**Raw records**
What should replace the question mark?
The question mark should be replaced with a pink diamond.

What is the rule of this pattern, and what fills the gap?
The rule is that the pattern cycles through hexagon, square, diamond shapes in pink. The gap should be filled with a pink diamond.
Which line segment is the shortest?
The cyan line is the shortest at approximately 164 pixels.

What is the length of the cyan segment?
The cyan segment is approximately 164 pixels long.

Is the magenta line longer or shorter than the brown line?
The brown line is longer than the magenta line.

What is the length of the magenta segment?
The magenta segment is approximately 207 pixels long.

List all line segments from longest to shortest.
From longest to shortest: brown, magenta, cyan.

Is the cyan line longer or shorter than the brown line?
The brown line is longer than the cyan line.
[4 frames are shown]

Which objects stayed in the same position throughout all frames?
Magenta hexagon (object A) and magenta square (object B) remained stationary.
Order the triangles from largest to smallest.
* * *
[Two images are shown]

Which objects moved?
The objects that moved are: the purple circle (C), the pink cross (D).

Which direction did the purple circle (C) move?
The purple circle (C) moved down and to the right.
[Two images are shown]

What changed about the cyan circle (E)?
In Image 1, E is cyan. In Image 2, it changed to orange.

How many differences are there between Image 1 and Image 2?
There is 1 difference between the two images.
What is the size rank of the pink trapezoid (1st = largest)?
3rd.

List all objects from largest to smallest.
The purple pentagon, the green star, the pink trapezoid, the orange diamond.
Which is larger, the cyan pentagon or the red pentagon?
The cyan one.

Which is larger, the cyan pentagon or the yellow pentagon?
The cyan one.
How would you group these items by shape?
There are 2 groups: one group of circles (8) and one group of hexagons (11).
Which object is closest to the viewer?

**STATED GOAL**
Transcribe exactly, and only, the lines beginning at the line containing "[4 frames are shown]" and ending at the line containing "Order the triangles from largest to smallest.", both inclusive.

**TASK RESPONSE**
[4 frames are shown]

Which objects stayed in the same position throughout all frames?
Magenta hexagon (object A) and magenta square (object B) remained stationary.
Order the triangles from largest to smallest.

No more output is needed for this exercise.